Brief =>
Make an exact copy of the entries below with the pictures removed.

Raw records =>
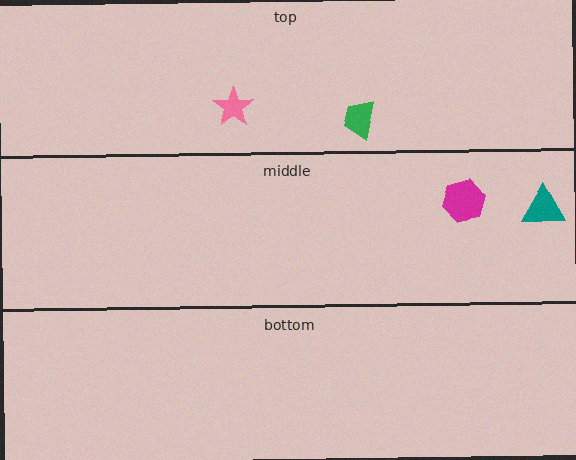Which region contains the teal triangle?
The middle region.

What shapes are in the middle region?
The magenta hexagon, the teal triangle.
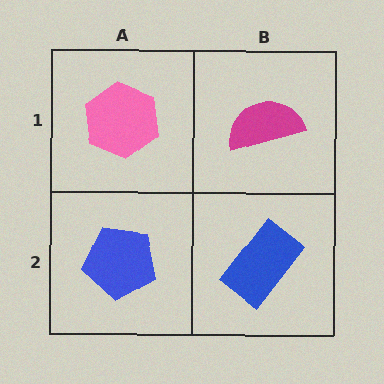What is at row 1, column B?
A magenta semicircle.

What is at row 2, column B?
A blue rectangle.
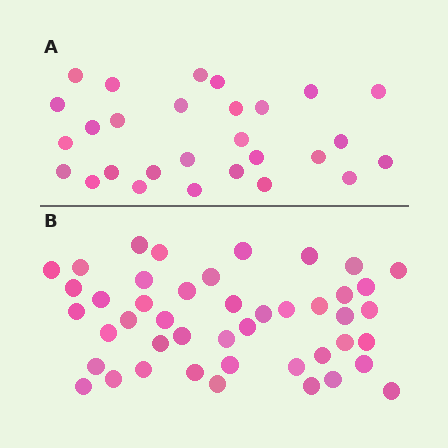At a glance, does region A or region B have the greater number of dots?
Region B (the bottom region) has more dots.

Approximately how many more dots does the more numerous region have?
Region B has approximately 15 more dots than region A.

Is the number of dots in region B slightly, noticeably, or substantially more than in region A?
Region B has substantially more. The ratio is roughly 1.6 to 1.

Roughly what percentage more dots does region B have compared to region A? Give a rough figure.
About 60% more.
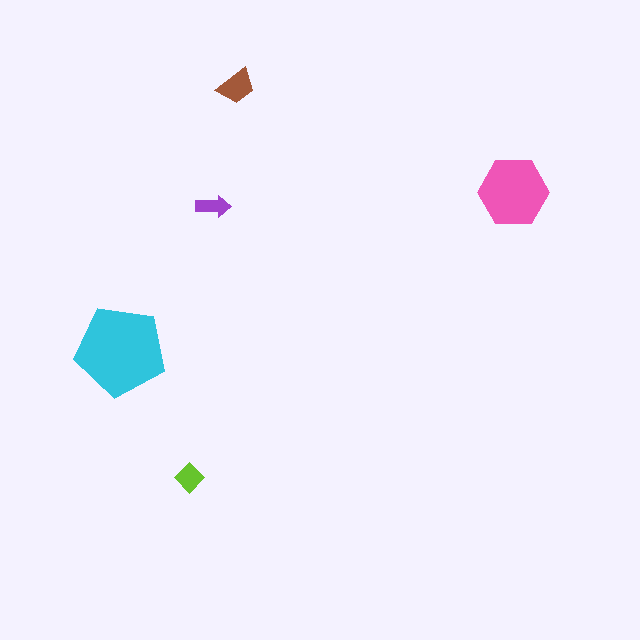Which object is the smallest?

Complete output =>
Which region contains the teal triangle?
The middle region.

What shapes are in the middle region?
The magenta hexagon, the teal triangle.
What is at row 1, column B?
A magenta semicircle.

What is at row 2, column B?
A blue rectangle.
At a glance, does region A or region B have the greater number of dots?
Region B (the bottom region) has more dots.

Approximately how many more dots does the more numerous region have?
Region B has approximately 15 more dots than region A.

Is the number of dots in region B slightly, noticeably, or substantially more than in region A?
Region B has substantially more. The ratio is roughly 1.6 to 1.

Roughly what percentage more dots does region B have compared to region A? Give a rough figure.
About 60% more.
Which object is the smallest?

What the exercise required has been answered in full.